> Exercise brief
Copy the lines below verbatim, but only from the line containing "What are the" through the end of the data.

··· Record set ···

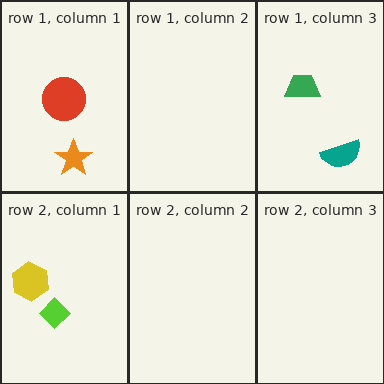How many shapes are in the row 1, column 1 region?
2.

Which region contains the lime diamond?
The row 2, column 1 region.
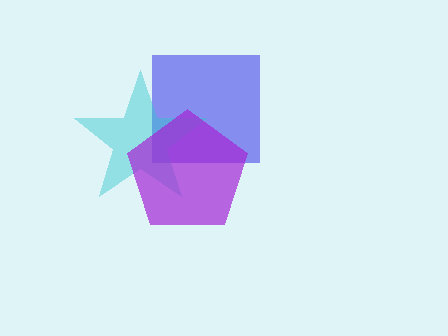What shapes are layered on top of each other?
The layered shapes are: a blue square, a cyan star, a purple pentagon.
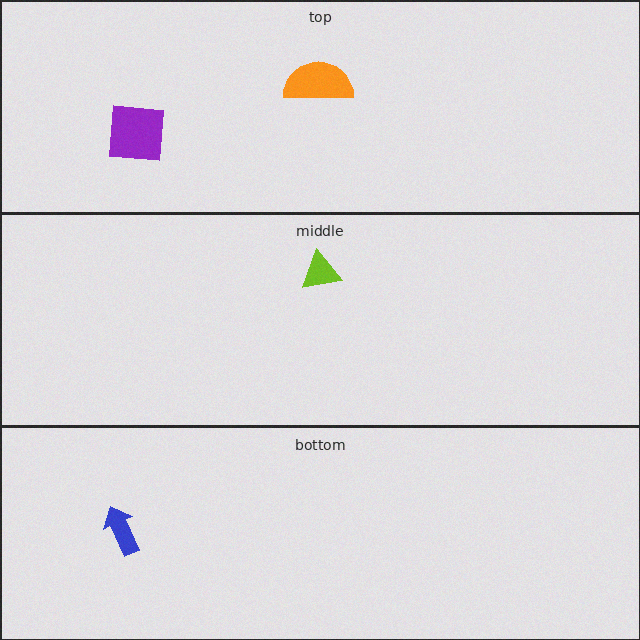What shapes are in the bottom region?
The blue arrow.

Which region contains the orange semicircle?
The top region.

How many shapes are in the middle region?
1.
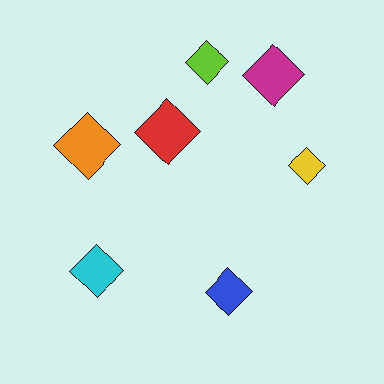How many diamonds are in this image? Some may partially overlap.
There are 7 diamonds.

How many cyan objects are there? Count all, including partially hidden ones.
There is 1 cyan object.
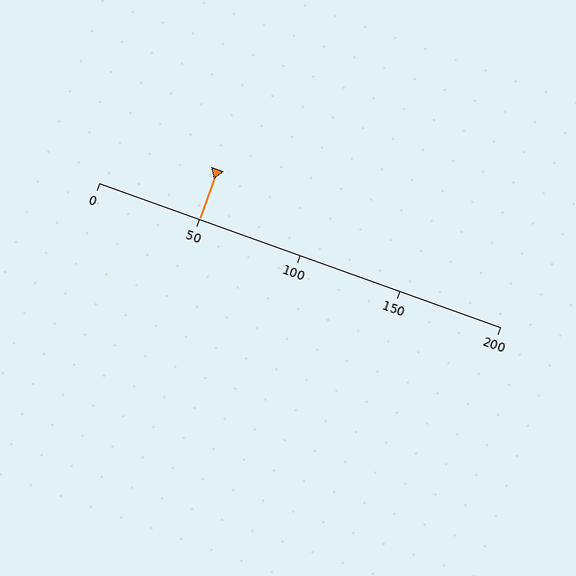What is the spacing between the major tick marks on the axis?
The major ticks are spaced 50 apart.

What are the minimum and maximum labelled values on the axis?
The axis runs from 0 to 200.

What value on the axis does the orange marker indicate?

···

> Solution to this problem
What are the minimum and maximum labelled values on the axis?
The axis runs from 0 to 200.

What value on the axis does the orange marker indicate?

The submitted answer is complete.